▶ **Your instructions**
Write the entries out again exactly as they stand, but without the pictures.

▶ **Records to process**
--
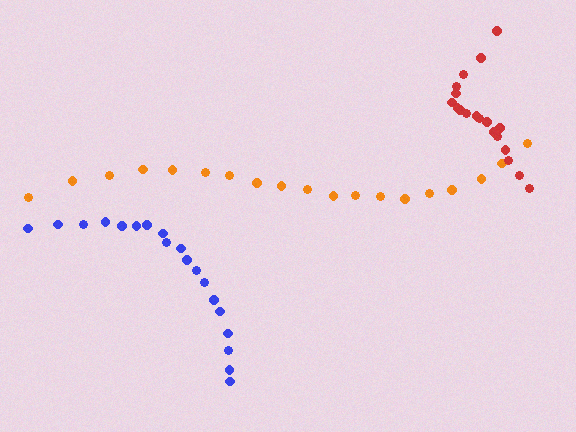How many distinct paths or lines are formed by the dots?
There are 3 distinct paths.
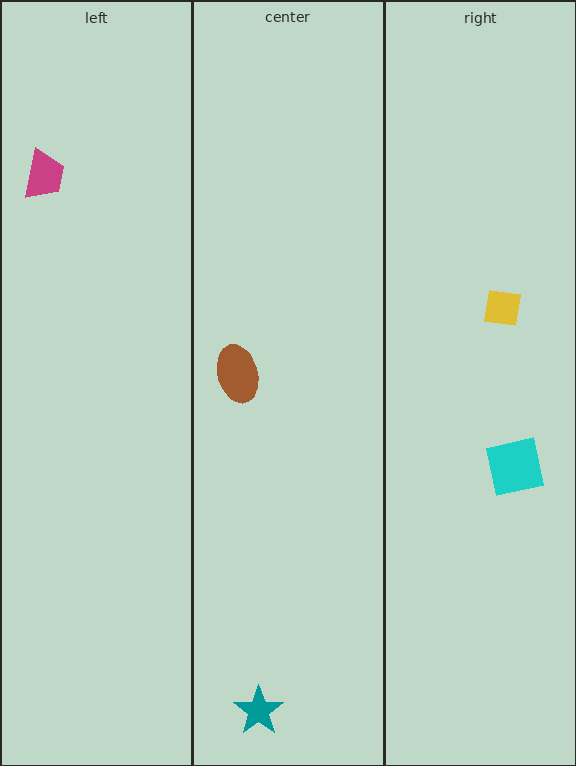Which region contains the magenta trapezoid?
The left region.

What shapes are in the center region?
The teal star, the brown ellipse.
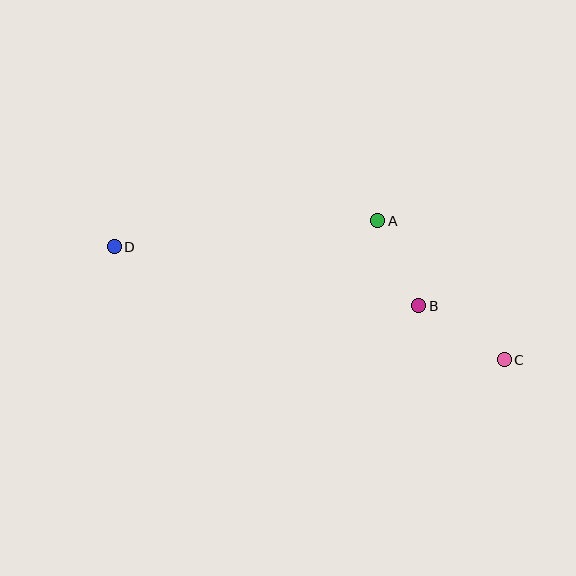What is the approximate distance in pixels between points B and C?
The distance between B and C is approximately 101 pixels.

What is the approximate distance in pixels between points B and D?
The distance between B and D is approximately 310 pixels.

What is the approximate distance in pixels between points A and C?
The distance between A and C is approximately 188 pixels.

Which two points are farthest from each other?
Points C and D are farthest from each other.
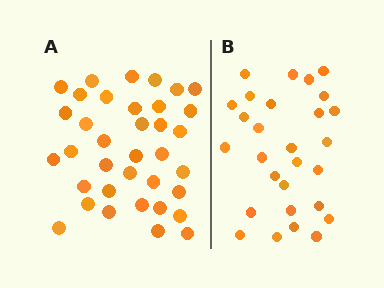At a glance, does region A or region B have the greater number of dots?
Region A (the left region) has more dots.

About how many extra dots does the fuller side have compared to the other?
Region A has roughly 8 or so more dots than region B.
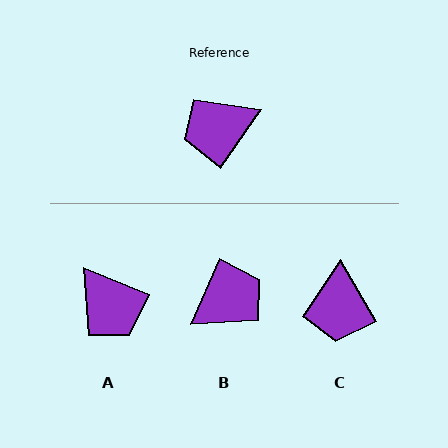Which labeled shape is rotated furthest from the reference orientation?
B, about 169 degrees away.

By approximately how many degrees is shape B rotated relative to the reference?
Approximately 169 degrees clockwise.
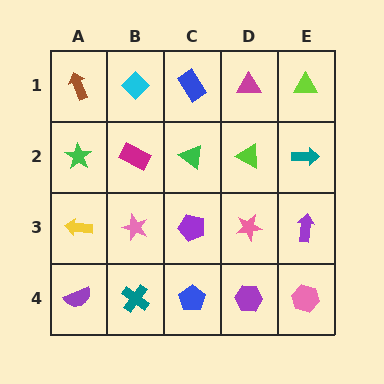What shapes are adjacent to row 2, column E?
A lime triangle (row 1, column E), a purple arrow (row 3, column E), a lime triangle (row 2, column D).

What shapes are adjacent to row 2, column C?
A blue rectangle (row 1, column C), a purple pentagon (row 3, column C), a magenta rectangle (row 2, column B), a lime triangle (row 2, column D).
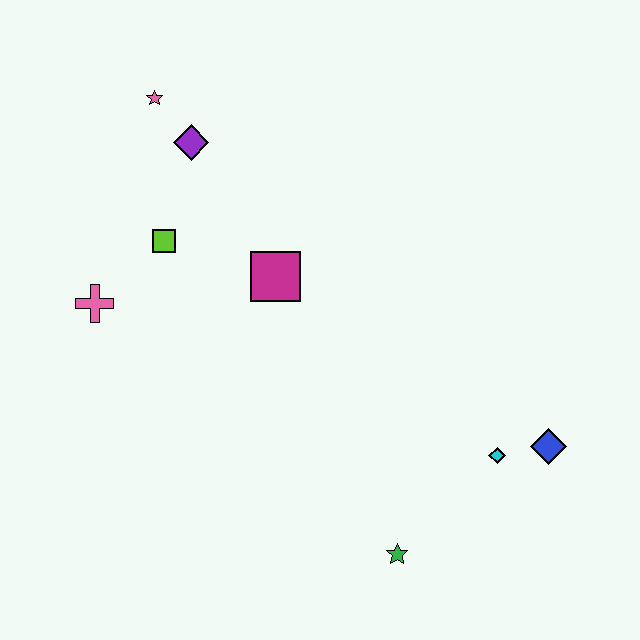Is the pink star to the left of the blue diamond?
Yes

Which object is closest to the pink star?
The purple diamond is closest to the pink star.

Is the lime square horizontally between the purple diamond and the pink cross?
Yes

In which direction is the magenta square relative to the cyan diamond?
The magenta square is to the left of the cyan diamond.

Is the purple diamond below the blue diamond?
No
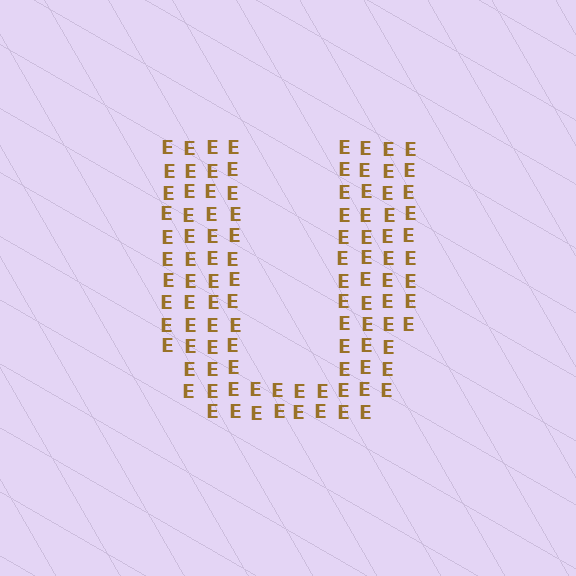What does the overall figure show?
The overall figure shows the letter U.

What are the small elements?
The small elements are letter E's.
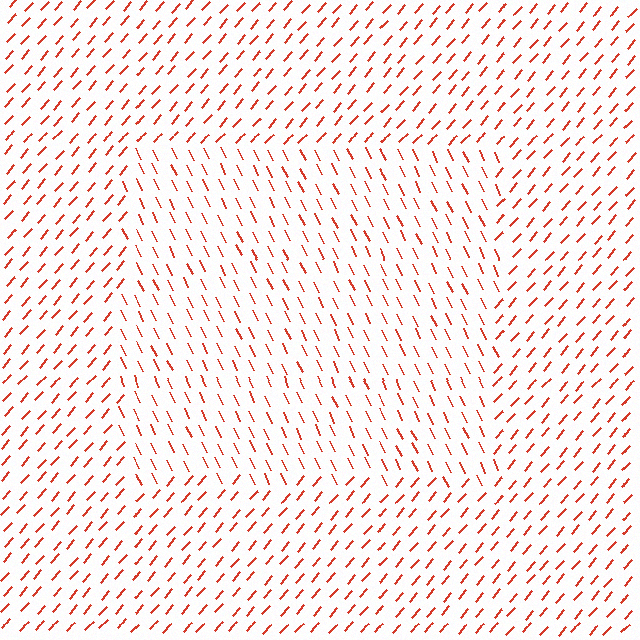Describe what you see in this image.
The image is filled with small red line segments. A rectangle region in the image has lines oriented differently from the surrounding lines, creating a visible texture boundary.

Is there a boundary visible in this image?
Yes, there is a texture boundary formed by a change in line orientation.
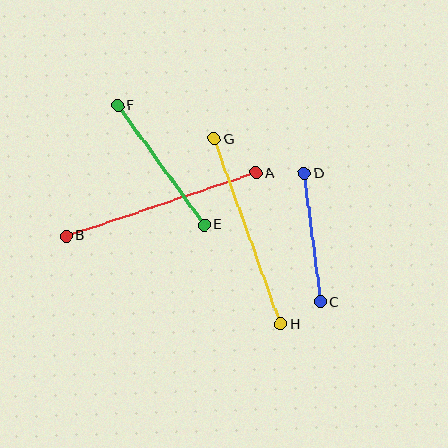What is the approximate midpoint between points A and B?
The midpoint is at approximately (161, 204) pixels.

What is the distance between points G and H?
The distance is approximately 197 pixels.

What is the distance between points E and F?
The distance is approximately 148 pixels.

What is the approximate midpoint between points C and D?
The midpoint is at approximately (312, 238) pixels.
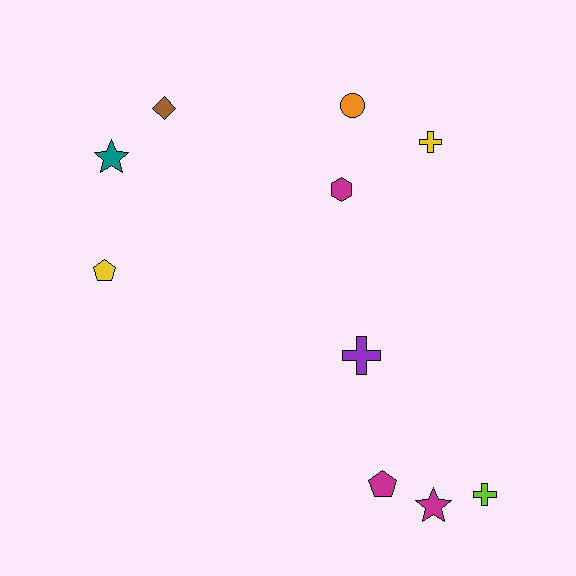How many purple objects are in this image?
There is 1 purple object.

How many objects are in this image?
There are 10 objects.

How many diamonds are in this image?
There is 1 diamond.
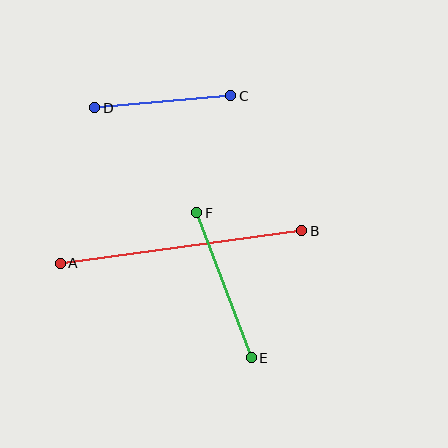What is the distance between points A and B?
The distance is approximately 244 pixels.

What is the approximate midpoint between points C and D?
The midpoint is at approximately (163, 102) pixels.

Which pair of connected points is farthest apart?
Points A and B are farthest apart.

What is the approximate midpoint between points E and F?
The midpoint is at approximately (224, 285) pixels.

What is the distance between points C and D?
The distance is approximately 137 pixels.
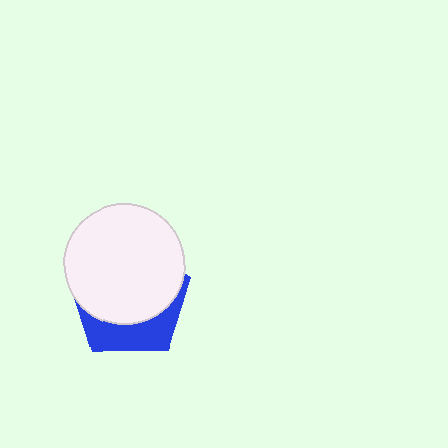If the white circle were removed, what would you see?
You would see the complete blue pentagon.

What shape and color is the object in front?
The object in front is a white circle.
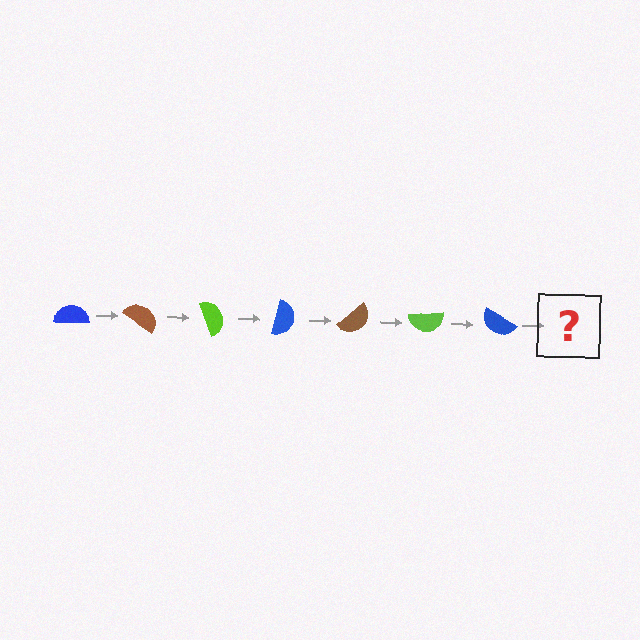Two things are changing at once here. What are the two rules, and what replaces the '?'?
The two rules are that it rotates 35 degrees clockwise each step and the color cycles through blue, brown, and lime. The '?' should be a brown semicircle, rotated 245 degrees clockwise from the start.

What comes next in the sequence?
The next element should be a brown semicircle, rotated 245 degrees clockwise from the start.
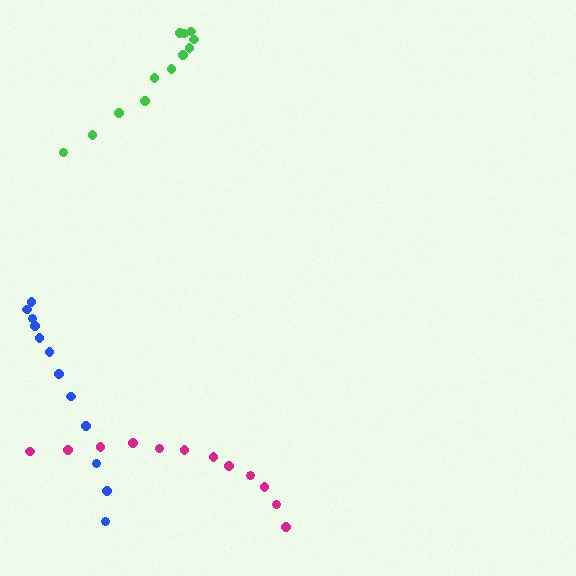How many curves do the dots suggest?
There are 3 distinct paths.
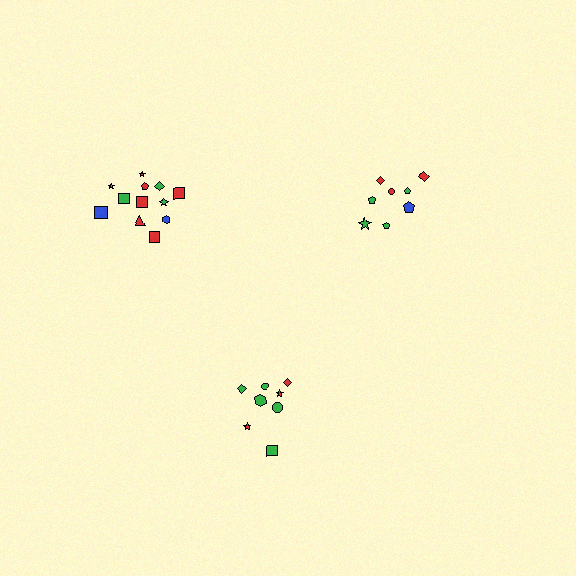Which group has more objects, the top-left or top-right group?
The top-left group.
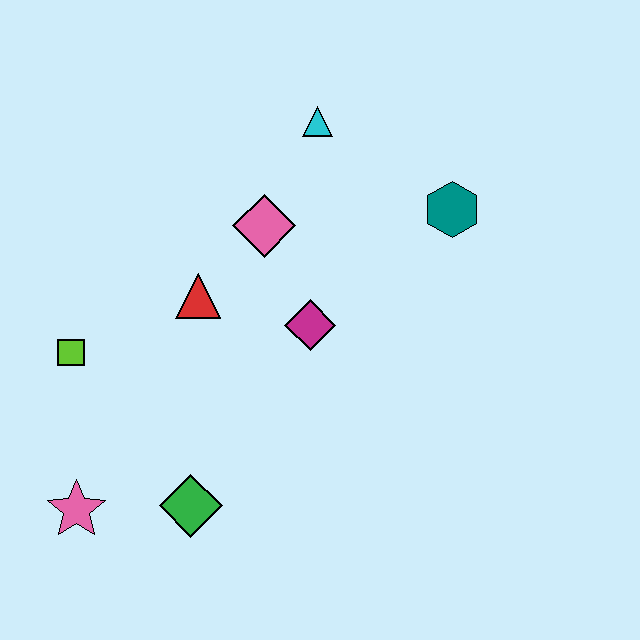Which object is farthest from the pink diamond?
The pink star is farthest from the pink diamond.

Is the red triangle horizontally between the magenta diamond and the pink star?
Yes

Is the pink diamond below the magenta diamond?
No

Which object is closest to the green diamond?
The pink star is closest to the green diamond.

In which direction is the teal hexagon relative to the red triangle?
The teal hexagon is to the right of the red triangle.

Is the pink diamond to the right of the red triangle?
Yes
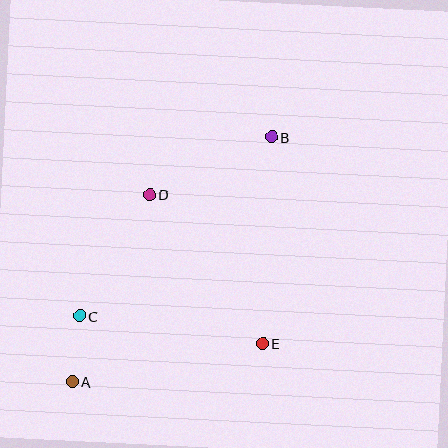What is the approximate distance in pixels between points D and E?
The distance between D and E is approximately 187 pixels.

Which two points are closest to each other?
Points A and C are closest to each other.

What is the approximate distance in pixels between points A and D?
The distance between A and D is approximately 203 pixels.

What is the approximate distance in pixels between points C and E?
The distance between C and E is approximately 185 pixels.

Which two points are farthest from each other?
Points A and B are farthest from each other.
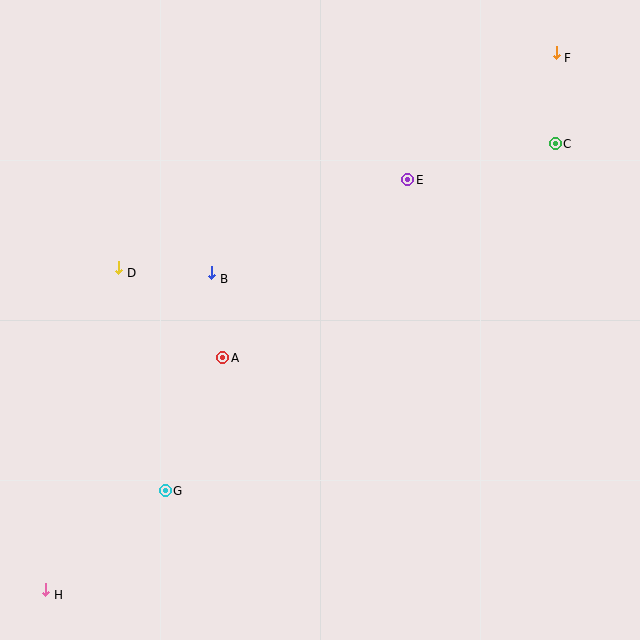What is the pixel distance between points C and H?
The distance between C and H is 680 pixels.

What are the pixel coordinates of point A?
Point A is at (223, 358).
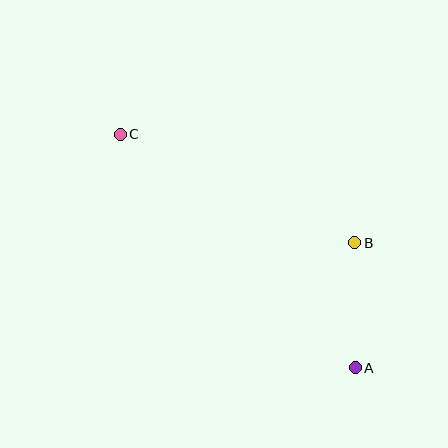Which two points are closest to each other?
Points A and B are closest to each other.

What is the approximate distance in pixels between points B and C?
The distance between B and C is approximately 258 pixels.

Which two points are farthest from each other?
Points A and C are farthest from each other.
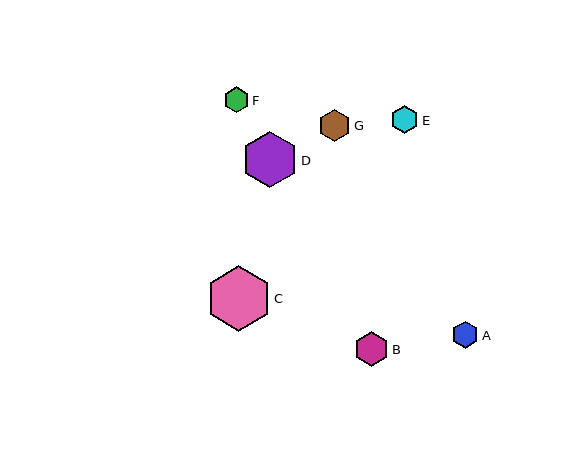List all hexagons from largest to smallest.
From largest to smallest: C, D, B, G, E, A, F.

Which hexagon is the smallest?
Hexagon F is the smallest with a size of approximately 26 pixels.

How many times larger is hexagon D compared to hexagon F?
Hexagon D is approximately 2.2 times the size of hexagon F.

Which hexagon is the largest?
Hexagon C is the largest with a size of approximately 66 pixels.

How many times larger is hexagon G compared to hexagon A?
Hexagon G is approximately 1.2 times the size of hexagon A.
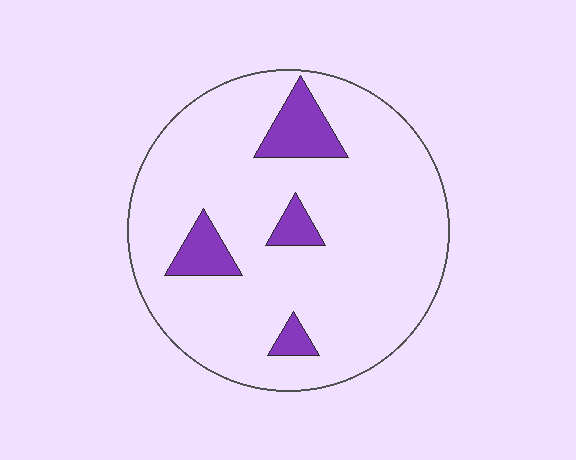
--
▶ **Output for this task**
How many distinct paths or lines are formed by the dots?
There are 3 distinct paths.
Which region contains the magenta trapezoid?
The left region.

What shapes are in the center region?
The teal star, the brown ellipse.
What is the approximate distance in pixels between points B and C?
The distance between B and C is approximately 101 pixels.

What is the approximate distance in pixels between points B and D?
The distance between B and D is approximately 310 pixels.

What is the approximate distance in pixels between points A and C?
The distance between A and C is approximately 188 pixels.

Which two points are farthest from each other?
Points C and D are farthest from each other.
At a glance, does region A or region B have the greater number of dots?
Region A (the left region) has more dots.

About how many extra dots does the fuller side have compared to the other?
Region A has roughly 8 or so more dots than region B.
Which labeled shape is rotated furthest from the reference orientation?
B, about 169 degrees away.

By approximately how many degrees is shape B rotated relative to the reference?
Approximately 169 degrees clockwise.
What shapes are adjacent to row 2, column E?
A lime triangle (row 1, column E), a purple arrow (row 3, column E), a lime triangle (row 2, column D).

What shapes are adjacent to row 2, column C?
A blue rectangle (row 1, column C), a purple pentagon (row 3, column C), a magenta rectangle (row 2, column B), a lime triangle (row 2, column D).
Is the pink star to the left of the blue diamond?
Yes

Which object is closest to the pink star?
The purple diamond is closest to the pink star.

Is the lime square horizontally between the purple diamond and the pink cross?
Yes

In which direction is the magenta square relative to the cyan diamond?
The magenta square is to the left of the cyan diamond.

Is the purple diamond below the blue diamond?
No
What does the overall figure show?
The overall figure shows the letter U.

What are the small elements?
The small elements are letter E's.
Describe what you see in this image.
The image is filled with small red line segments. A rectangle region in the image has lines oriented differently from the surrounding lines, creating a visible texture boundary.

Is there a boundary visible in this image?
Yes, there is a texture boundary formed by a change in line orientation.
What is the approximate midpoint between points A and B?
The midpoint is at approximately (161, 204) pixels.

What is the distance between points G and H?
The distance is approximately 197 pixels.

What is the distance between points E and F?
The distance is approximately 148 pixels.

What is the approximate midpoint between points C and D?
The midpoint is at approximately (312, 238) pixels.
How many purple objects are in this image?
There is 1 purple object.

How many objects are in this image?
There are 10 objects.

How many diamonds are in this image?
There is 1 diamond.
What is the distance between points A and B?
The distance is approximately 244 pixels.

What is the approximate midpoint between points C and D?
The midpoint is at approximately (163, 102) pixels.

Which pair of connected points is farthest apart?
Points A and B are farthest apart.

What is the approximate midpoint between points E and F?
The midpoint is at approximately (224, 285) pixels.

What is the distance between points C and D?
The distance is approximately 137 pixels.
If the white circle were removed, what would you see?
You would see the complete blue pentagon.

What shape and color is the object in front?
The object in front is a white circle.
Two things are changing at once here. What are the two rules, and what replaces the '?'?
The two rules are that it rotates 35 degrees clockwise each step and the color cycles through blue, brown, and lime. The '?' should be a brown semicircle, rotated 245 degrees clockwise from the start.

What comes next in the sequence?
The next element should be a brown semicircle, rotated 245 degrees clockwise from the start.
How many curves do the dots suggest?
There are 3 distinct paths.
Which group has more objects, the top-left or top-right group?
The top-left group.
Which object is farthest from the pink diamond?
The pink star is farthest from the pink diamond.

Is the red triangle horizontally between the magenta diamond and the pink star?
Yes

Is the pink diamond below the magenta diamond?
No

Which object is closest to the green diamond?
The pink star is closest to the green diamond.

In which direction is the teal hexagon relative to the red triangle?
The teal hexagon is to the right of the red triangle.

Is the pink diamond to the right of the red triangle?
Yes
What is the approximate distance in pixels between points D and E?
The distance between D and E is approximately 187 pixels.

Which two points are closest to each other?
Points A and C are closest to each other.

What is the approximate distance in pixels between points A and D?
The distance between A and D is approximately 203 pixels.

What is the approximate distance in pixels between points C and E?
The distance between C and E is approximately 185 pixels.

Which two points are farthest from each other?
Points A and B are farthest from each other.
What is the pixel distance between points C and H?
The distance between C and H is 680 pixels.

What are the pixel coordinates of point A?
Point A is at (223, 358).
Which two points are closest to each other?
Points A and B are closest to each other.

What is the approximate distance in pixels between points B and C?
The distance between B and C is approximately 258 pixels.

Which two points are farthest from each other?
Points A and C are farthest from each other.
List all hexagons from largest to smallest.
From largest to smallest: C, D, B, G, E, A, F.

Which hexagon is the smallest?
Hexagon F is the smallest with a size of approximately 26 pixels.

How many times larger is hexagon D compared to hexagon F?
Hexagon D is approximately 2.2 times the size of hexagon F.

Which hexagon is the largest?
Hexagon C is the largest with a size of approximately 66 pixels.

How many times larger is hexagon G compared to hexagon A?
Hexagon G is approximately 1.2 times the size of hexagon A.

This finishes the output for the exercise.